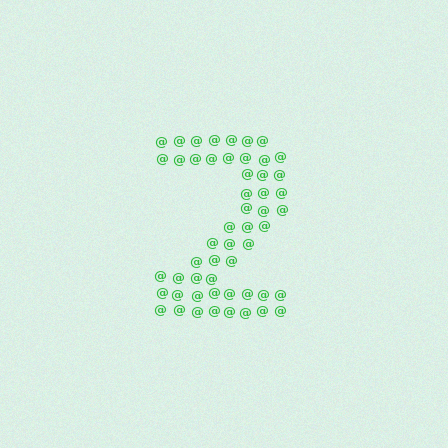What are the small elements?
The small elements are at signs.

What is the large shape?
The large shape is the digit 2.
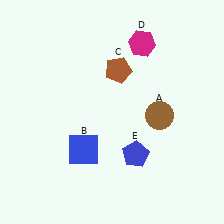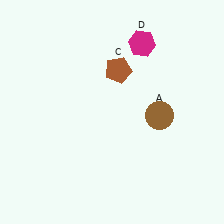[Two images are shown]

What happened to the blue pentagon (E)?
The blue pentagon (E) was removed in Image 2. It was in the bottom-right area of Image 1.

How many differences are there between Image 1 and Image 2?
There are 2 differences between the two images.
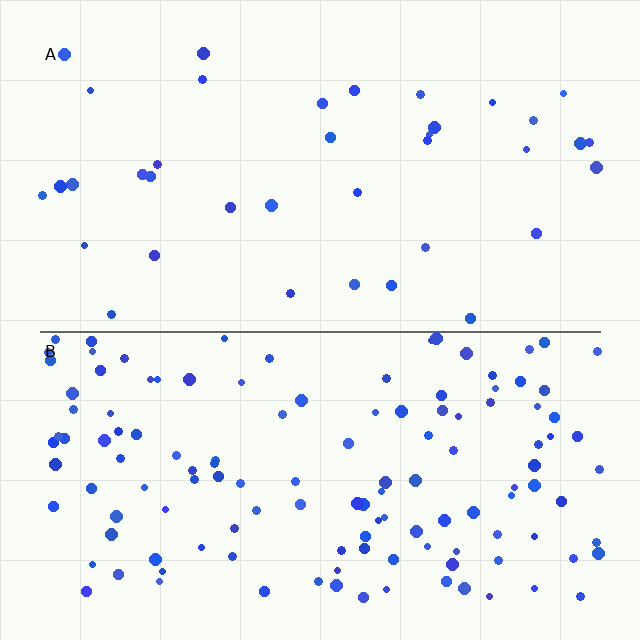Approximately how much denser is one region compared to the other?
Approximately 3.5× — region B over region A.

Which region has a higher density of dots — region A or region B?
B (the bottom).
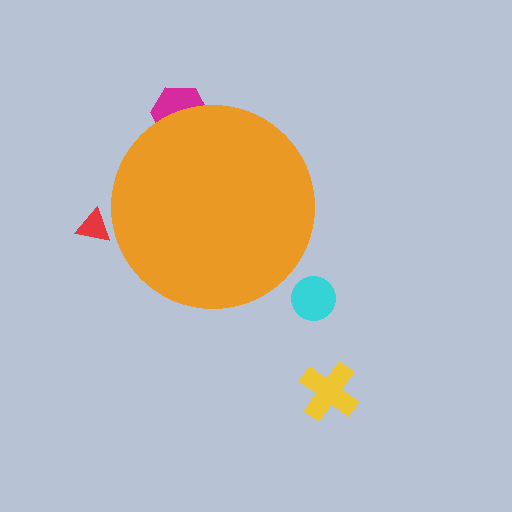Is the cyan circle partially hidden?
No, the cyan circle is fully visible.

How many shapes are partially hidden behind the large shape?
1 shape is partially hidden.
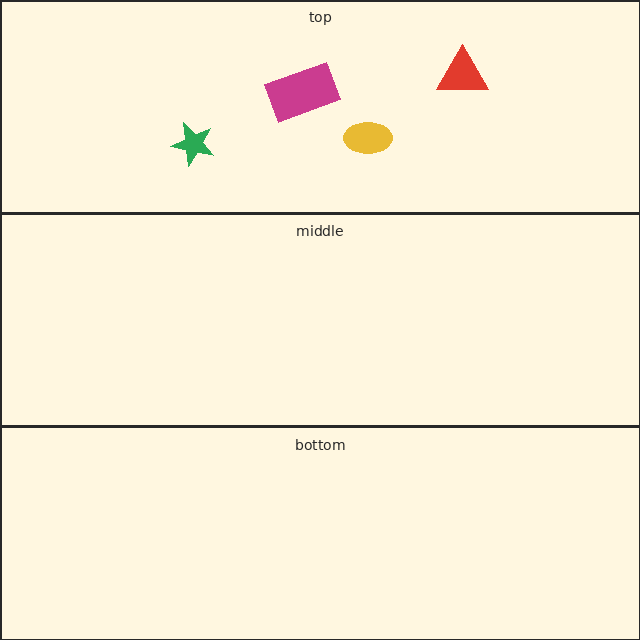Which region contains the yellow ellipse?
The top region.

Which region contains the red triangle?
The top region.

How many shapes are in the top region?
4.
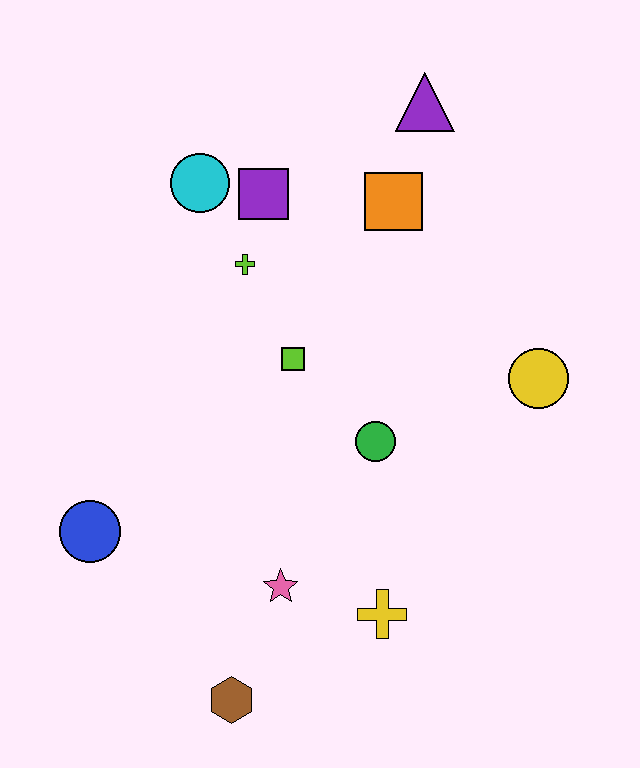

==================================================

> [WHAT NEEDS TO BE DONE] Make an exact copy of all the material, but keep the pictures out of it.

> [COMPLETED TASK]
What are the small elements?
The small elements are at signs.

What is the large shape?
The large shape is the digit 2.
[Two images are shown]

What happened to the blue pentagon (E)?
The blue pentagon (E) was removed in Image 2. It was in the bottom-right area of Image 1.

How many differences are there between Image 1 and Image 2?
There are 2 differences between the two images.
Approximately how much denser is one region compared to the other?
Approximately 3.5× — region B over region A.

Which region has a higher density of dots — region A or region B?
B (the bottom).
Is the cyan circle partially hidden?
No, the cyan circle is fully visible.

How many shapes are partially hidden behind the large shape?
1 shape is partially hidden.
Which region contains the yellow ellipse?
The top region.

Which region contains the red triangle?
The top region.

How many shapes are in the top region?
4.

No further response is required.